▶ [Goal] Write out the material exactly, with the pictures left out.

(Dataset items about geometric figures)
# # #
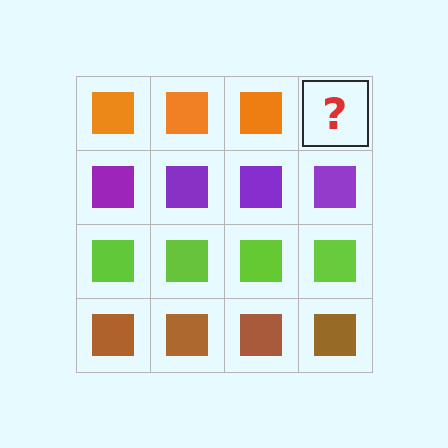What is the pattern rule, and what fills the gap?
The rule is that each row has a consistent color. The gap should be filled with an orange square.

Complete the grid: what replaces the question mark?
The question mark should be replaced with an orange square.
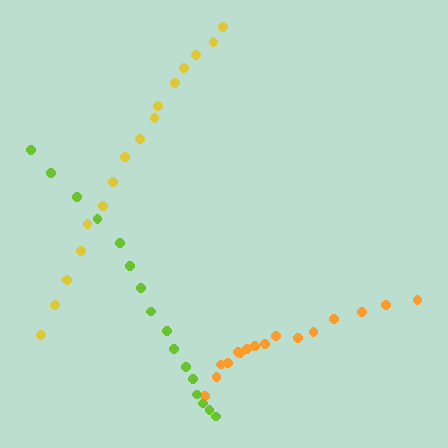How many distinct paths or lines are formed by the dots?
There are 3 distinct paths.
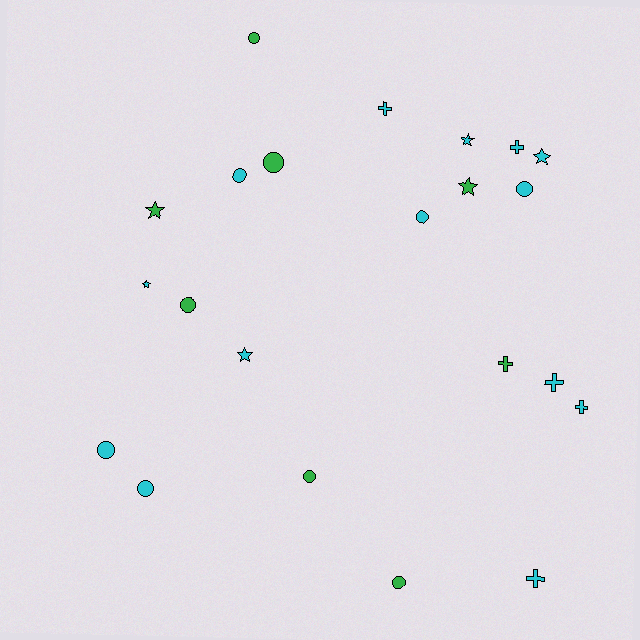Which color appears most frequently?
Cyan, with 14 objects.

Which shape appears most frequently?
Circle, with 10 objects.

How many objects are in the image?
There are 22 objects.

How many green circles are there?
There are 5 green circles.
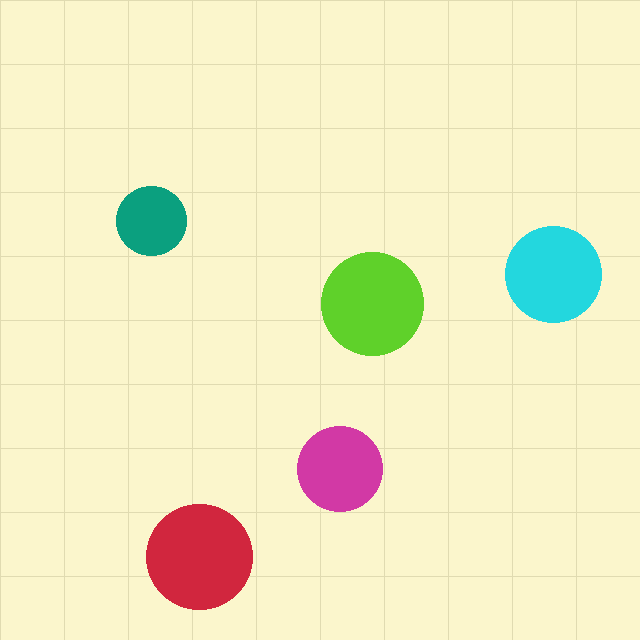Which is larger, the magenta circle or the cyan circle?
The cyan one.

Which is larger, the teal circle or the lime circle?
The lime one.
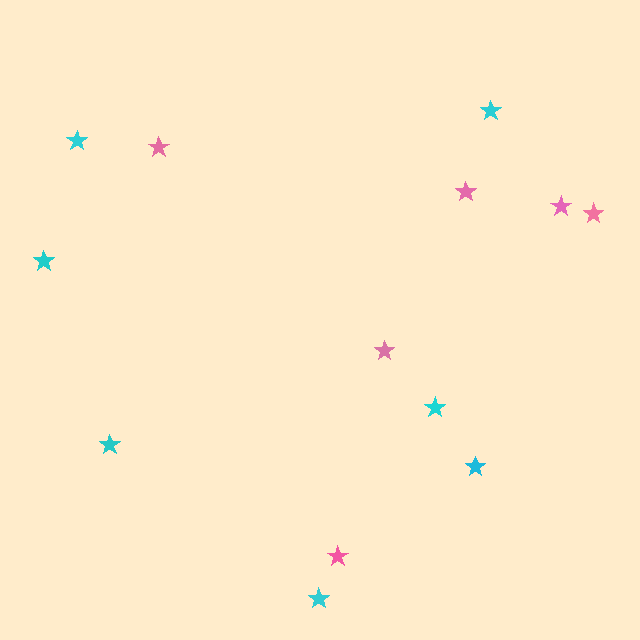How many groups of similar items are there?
There are 2 groups: one group of pink stars (6) and one group of cyan stars (7).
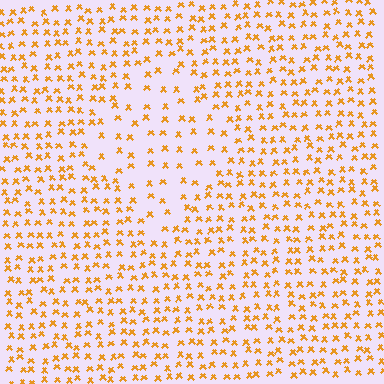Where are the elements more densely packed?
The elements are more densely packed outside the diamond boundary.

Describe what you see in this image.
The image contains small orange elements arranged at two different densities. A diamond-shaped region is visible where the elements are less densely packed than the surrounding area.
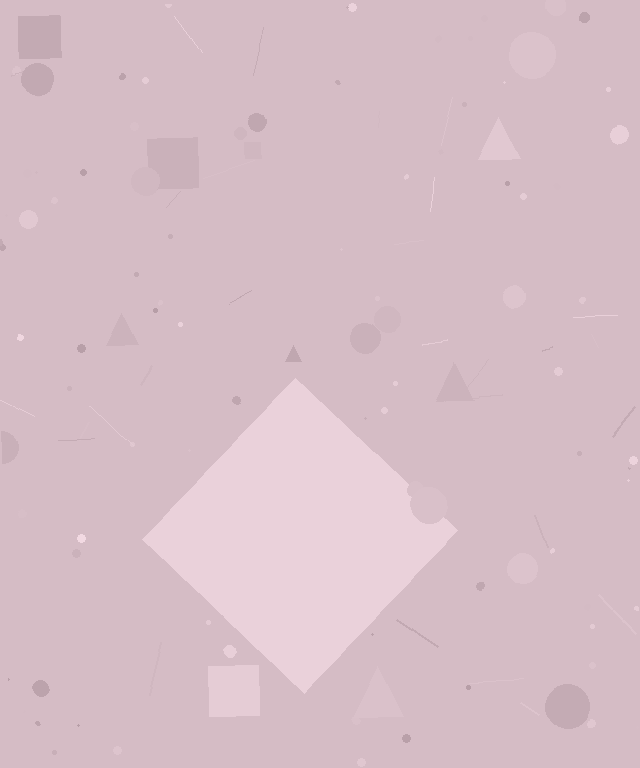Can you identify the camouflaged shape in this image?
The camouflaged shape is a diamond.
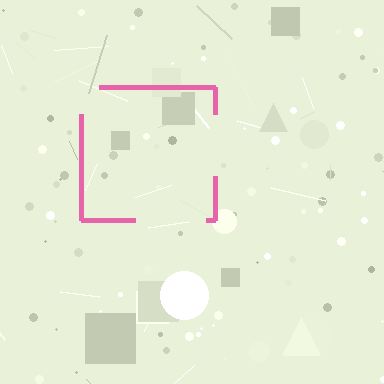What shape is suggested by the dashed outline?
The dashed outline suggests a square.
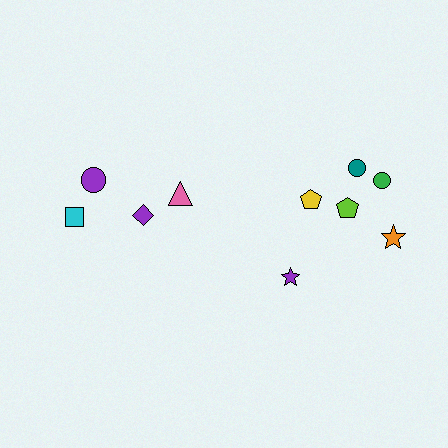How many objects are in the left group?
There are 4 objects.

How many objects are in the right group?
There are 6 objects.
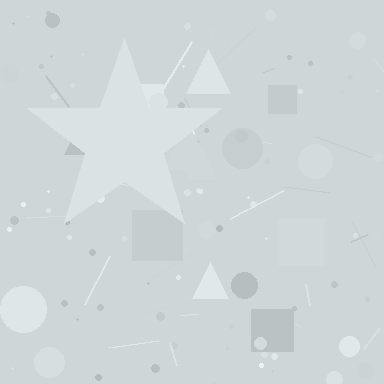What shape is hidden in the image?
A star is hidden in the image.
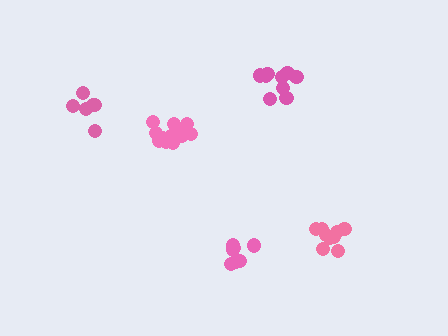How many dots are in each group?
Group 1: 9 dots, Group 2: 7 dots, Group 3: 12 dots, Group 4: 6 dots, Group 5: 9 dots (43 total).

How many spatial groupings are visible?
There are 5 spatial groupings.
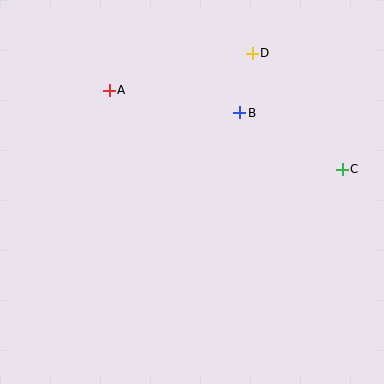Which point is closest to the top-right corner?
Point D is closest to the top-right corner.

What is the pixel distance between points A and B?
The distance between A and B is 132 pixels.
# # #
▶ [Output below]
What is the pattern rule, and what fills the gap?
The rule is that each row has a consistent color. The gap should be filled with an orange square.

Complete the grid: what replaces the question mark?
The question mark should be replaced with an orange square.
How many distinct paths or lines are formed by the dots?
There are 3 distinct paths.
Which color appears most frequently?
Cyan, with 14 objects.

Which shape appears most frequently?
Circle, with 10 objects.

How many objects are in the image?
There are 22 objects.

How many green circles are there?
There are 5 green circles.
Which is larger, the magenta circle or the cyan circle?
The cyan one.

Which is larger, the teal circle or the lime circle?
The lime one.
How many groups of similar items are there?
There are 2 groups: one group of pink stars (6) and one group of cyan stars (7).
Where are the elements more densely packed?
The elements are more densely packed outside the diamond boundary.

Describe what you see in this image.
The image contains small orange elements arranged at two different densities. A diamond-shaped region is visible where the elements are less densely packed than the surrounding area.
Can you identify the camouflaged shape in this image?
The camouflaged shape is a diamond.
What shape is suggested by the dashed outline?
The dashed outline suggests a square.
How many objects are in the left group?
There are 4 objects.

How many objects are in the right group?
There are 6 objects.
What shape is hidden in the image?
A star is hidden in the image.
How many dots are in each group?
Group 1: 9 dots, Group 2: 7 dots, Group 3: 12 dots, Group 4: 6 dots, Group 5: 9 dots (43 total).

How many spatial groupings are visible?
There are 5 spatial groupings.
Which point is closest to the top-right corner?
Point D is closest to the top-right corner.

What is the pixel distance between points A and B?
The distance between A and B is 132 pixels.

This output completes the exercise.